(EXERCISE DETAILS): Find "About how many" in the material below, then copy that line and every subsequent line to the end, exactly.

--- START OF SUPPLIED ENTRIES ---

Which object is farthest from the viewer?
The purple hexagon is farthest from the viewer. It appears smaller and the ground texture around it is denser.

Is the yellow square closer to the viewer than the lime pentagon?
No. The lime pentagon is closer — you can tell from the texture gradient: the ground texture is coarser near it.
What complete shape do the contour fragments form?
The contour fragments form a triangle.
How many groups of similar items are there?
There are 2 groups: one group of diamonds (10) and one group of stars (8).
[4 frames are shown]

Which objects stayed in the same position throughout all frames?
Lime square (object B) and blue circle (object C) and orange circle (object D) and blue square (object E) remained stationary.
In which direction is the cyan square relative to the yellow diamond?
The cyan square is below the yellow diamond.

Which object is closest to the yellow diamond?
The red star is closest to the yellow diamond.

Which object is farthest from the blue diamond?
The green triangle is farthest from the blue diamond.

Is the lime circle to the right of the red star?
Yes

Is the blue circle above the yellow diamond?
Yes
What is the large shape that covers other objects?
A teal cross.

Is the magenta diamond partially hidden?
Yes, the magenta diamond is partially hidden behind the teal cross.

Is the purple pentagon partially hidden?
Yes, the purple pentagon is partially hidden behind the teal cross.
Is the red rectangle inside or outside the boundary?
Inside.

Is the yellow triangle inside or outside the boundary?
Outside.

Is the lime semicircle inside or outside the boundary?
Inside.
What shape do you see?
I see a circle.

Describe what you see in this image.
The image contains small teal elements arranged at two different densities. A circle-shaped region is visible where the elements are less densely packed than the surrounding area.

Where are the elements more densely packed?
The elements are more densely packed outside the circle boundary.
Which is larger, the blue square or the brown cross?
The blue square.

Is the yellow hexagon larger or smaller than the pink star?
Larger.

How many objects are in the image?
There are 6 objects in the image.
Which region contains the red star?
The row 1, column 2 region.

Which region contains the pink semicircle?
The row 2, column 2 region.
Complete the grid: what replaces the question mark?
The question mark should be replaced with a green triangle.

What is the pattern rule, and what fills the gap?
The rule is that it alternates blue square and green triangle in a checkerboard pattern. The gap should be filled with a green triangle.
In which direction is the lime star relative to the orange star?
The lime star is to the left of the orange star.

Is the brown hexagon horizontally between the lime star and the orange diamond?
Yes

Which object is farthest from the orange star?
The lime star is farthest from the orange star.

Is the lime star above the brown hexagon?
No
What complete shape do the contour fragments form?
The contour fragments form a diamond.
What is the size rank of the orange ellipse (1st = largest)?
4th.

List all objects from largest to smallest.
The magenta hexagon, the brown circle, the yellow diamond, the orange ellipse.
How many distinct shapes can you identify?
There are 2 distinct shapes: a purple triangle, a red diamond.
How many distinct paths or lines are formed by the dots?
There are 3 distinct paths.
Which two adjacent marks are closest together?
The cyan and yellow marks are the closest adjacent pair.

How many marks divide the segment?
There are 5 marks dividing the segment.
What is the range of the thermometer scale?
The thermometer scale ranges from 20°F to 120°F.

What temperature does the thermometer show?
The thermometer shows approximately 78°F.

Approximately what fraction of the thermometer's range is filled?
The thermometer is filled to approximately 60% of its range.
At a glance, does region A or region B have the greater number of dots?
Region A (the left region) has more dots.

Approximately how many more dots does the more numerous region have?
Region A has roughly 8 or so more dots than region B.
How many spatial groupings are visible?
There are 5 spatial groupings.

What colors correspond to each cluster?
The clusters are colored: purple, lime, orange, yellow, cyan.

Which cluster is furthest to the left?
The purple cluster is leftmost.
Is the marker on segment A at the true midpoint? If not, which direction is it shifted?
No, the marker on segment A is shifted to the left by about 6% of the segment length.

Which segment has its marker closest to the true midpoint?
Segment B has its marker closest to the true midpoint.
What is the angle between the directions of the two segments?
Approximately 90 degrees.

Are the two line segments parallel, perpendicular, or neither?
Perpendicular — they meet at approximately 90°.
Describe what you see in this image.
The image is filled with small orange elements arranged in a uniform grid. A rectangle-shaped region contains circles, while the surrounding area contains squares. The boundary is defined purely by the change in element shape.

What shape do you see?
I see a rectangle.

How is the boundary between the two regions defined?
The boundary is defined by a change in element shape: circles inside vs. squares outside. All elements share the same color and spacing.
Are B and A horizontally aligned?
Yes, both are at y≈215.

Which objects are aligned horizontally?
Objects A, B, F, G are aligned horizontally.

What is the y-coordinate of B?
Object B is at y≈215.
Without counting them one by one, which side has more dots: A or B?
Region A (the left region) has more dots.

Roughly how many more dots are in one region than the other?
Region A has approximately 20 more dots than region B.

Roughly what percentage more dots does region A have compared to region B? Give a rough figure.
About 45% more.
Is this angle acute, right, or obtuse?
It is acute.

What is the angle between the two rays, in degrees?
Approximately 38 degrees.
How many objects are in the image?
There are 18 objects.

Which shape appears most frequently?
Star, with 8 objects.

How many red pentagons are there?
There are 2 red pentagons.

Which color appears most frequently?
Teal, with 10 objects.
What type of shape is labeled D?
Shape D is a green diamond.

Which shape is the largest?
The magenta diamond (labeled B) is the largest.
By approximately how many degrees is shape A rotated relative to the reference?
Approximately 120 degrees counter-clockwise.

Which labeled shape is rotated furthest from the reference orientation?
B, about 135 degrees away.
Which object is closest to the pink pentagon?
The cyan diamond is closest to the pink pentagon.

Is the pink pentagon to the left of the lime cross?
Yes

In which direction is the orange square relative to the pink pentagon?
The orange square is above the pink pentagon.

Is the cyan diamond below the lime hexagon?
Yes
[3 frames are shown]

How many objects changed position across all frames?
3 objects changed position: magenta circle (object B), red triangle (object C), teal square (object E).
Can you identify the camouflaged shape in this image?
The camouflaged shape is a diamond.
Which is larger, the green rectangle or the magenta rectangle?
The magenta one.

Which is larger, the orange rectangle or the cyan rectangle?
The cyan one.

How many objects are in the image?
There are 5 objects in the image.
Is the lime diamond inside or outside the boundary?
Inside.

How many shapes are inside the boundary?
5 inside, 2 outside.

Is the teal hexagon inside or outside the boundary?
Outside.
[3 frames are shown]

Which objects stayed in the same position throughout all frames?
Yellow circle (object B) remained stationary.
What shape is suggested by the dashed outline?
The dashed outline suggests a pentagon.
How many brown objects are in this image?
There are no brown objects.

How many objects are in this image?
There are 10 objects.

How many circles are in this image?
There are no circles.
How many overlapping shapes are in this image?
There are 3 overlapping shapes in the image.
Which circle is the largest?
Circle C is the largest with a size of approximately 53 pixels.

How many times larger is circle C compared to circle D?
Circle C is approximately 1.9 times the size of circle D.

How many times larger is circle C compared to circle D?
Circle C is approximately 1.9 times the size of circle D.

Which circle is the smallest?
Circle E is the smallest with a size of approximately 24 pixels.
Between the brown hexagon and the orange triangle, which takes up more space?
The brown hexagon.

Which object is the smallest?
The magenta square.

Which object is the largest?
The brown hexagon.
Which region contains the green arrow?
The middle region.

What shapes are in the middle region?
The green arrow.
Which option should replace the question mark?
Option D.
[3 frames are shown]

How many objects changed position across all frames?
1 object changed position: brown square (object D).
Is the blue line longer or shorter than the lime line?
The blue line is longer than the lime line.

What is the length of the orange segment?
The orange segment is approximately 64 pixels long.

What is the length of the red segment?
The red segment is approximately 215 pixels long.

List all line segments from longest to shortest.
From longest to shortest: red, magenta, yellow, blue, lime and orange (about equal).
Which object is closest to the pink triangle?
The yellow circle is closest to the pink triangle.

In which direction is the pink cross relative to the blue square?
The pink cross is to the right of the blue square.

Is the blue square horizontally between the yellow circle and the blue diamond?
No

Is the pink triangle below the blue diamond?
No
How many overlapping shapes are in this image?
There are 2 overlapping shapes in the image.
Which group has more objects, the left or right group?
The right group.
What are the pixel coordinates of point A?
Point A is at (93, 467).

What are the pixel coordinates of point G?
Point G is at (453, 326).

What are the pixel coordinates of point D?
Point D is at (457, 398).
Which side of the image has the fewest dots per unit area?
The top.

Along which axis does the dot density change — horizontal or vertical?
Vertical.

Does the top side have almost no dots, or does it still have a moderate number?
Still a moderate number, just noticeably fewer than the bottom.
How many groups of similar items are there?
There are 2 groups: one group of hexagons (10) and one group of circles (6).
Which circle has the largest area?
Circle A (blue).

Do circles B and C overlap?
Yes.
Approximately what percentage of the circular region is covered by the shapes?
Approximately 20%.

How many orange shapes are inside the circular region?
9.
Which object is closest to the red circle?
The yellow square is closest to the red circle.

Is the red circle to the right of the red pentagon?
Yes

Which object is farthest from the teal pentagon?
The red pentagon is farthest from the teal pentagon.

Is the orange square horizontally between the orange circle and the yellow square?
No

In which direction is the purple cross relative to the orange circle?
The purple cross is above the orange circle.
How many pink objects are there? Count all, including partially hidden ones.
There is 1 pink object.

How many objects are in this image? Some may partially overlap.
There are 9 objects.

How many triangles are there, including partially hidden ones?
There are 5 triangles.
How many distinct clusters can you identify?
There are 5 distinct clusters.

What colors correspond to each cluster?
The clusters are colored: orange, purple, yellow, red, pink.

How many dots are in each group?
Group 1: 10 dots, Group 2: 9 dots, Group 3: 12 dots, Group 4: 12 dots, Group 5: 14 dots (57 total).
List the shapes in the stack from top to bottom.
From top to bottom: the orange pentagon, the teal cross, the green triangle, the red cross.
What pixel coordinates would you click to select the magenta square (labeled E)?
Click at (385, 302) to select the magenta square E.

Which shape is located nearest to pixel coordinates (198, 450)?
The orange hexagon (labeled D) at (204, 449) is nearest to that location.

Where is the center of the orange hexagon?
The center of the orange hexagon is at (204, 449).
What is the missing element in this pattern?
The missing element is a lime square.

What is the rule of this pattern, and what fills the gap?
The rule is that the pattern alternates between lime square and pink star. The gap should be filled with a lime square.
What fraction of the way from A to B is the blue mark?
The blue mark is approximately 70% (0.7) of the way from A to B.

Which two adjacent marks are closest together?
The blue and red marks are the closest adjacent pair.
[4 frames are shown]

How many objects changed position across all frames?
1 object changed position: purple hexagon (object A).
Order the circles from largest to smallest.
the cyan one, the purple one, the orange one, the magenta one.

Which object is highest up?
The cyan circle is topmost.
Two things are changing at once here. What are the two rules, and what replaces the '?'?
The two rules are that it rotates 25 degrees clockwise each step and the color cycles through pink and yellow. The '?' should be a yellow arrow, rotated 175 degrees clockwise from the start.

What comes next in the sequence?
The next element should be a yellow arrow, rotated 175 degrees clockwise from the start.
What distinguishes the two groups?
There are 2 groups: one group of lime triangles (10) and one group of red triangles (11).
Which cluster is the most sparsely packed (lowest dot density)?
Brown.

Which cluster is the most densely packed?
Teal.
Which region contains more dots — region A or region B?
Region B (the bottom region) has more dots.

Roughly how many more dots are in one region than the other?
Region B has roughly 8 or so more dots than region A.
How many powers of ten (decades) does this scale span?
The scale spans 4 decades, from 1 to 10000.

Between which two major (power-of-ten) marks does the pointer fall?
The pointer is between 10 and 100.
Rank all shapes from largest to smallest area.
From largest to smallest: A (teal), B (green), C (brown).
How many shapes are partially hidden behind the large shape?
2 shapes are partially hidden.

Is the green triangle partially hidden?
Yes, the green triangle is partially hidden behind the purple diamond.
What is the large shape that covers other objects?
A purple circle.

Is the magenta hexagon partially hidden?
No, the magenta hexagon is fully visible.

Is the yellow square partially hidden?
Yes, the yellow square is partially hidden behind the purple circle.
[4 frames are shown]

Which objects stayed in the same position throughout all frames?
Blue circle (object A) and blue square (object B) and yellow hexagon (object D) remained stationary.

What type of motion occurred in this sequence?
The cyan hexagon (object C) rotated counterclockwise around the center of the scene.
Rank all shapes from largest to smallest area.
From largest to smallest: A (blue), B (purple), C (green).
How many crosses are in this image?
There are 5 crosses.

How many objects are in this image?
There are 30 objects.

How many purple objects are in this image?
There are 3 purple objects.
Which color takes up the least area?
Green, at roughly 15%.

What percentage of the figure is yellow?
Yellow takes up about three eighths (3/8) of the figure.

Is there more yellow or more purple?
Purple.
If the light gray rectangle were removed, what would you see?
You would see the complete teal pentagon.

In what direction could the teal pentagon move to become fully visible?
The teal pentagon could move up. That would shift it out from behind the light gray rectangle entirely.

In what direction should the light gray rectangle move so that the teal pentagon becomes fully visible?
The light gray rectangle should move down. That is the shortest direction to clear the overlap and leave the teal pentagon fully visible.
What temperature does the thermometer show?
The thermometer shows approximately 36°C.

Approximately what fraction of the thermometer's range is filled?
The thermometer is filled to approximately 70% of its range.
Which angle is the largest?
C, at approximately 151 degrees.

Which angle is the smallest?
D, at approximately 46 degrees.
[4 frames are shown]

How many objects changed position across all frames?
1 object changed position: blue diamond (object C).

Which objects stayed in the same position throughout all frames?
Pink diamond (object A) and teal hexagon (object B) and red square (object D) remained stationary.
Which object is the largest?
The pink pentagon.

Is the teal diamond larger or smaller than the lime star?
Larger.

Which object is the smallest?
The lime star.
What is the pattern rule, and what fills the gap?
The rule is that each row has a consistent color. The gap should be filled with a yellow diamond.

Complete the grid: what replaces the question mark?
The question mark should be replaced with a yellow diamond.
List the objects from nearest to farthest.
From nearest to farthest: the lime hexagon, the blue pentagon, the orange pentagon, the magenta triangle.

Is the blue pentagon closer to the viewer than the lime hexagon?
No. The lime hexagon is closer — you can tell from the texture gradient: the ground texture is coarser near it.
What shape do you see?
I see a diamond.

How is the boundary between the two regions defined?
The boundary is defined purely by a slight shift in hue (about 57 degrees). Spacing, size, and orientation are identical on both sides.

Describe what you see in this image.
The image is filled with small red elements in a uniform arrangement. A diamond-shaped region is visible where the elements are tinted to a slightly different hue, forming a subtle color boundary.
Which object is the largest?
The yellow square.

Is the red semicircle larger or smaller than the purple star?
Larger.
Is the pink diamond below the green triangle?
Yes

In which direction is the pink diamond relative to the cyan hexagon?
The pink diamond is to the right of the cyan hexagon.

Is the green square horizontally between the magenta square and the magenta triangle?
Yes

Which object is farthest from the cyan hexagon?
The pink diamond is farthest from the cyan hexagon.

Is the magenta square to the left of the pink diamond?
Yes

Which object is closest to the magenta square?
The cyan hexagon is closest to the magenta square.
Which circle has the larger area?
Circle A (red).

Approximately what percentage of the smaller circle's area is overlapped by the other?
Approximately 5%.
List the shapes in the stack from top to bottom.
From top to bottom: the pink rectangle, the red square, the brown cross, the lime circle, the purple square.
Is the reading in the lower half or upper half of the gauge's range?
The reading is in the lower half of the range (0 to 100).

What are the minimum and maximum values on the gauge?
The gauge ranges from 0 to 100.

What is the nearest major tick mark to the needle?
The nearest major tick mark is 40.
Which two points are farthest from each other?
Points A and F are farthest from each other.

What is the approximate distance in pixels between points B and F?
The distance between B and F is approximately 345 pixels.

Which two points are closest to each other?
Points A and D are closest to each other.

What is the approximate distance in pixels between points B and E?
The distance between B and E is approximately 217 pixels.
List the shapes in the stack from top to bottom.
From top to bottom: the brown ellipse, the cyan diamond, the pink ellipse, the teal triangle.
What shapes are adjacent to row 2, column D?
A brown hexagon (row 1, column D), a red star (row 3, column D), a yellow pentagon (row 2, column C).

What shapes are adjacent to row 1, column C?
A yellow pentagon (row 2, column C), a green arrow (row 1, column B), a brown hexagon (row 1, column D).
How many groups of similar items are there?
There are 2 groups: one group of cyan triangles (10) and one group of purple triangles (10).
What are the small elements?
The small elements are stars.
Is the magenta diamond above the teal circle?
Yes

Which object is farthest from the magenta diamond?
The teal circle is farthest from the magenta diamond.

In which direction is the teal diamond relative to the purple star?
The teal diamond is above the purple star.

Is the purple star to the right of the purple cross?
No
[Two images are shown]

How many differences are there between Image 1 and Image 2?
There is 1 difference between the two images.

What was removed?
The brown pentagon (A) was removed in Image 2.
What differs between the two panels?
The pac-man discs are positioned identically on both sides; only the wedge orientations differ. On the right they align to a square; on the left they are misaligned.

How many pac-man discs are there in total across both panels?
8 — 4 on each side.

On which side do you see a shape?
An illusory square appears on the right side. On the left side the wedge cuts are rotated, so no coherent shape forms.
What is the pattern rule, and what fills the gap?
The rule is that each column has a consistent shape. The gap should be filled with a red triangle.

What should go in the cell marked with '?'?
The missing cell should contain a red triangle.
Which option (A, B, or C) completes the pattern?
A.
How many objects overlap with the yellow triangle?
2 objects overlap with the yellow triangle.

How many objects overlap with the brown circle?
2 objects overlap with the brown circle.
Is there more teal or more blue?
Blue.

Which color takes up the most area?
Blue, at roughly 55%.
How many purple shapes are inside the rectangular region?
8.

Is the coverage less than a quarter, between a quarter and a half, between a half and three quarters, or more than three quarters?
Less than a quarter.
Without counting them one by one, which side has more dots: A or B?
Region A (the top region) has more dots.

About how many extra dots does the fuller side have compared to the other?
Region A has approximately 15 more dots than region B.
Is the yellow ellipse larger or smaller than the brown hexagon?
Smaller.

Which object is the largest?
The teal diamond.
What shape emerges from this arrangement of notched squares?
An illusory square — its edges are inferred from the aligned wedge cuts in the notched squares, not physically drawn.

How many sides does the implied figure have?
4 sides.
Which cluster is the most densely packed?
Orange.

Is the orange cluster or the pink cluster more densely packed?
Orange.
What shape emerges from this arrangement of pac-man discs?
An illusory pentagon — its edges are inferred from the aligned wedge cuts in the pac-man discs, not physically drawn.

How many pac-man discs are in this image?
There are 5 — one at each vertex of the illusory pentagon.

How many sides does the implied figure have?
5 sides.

--- END OF SUPPLIED ENTRIES ---

(SOLUTION BELOW):
About how many extra dots does the fuller side have compared to the other?
Region A has approximately 15 more dots than region B.
Is the yellow ellipse larger or smaller than the brown hexagon?
Smaller.

Which object is the largest?
The teal diamond.
What shape emerges from this arrangement of notched squares?
An illusory square — its edges are inferred from the aligned wedge cuts in the notched squares, not physically drawn.

How many sides does the implied figure have?
4 sides.
Which cluster is the most densely packed?
Orange.

Is the orange cluster or the pink cluster more densely packed?
Orange.
What shape emerges from this arrangement of pac-man discs?
An illusory pentagon — its edges are inferred from the aligned wedge cuts in the pac-man discs, not physically drawn.

How many pac-man discs are in this image?
There are 5 — one at each vertex of the illusory pentagon.

How many sides does the implied figure have?
5 sides.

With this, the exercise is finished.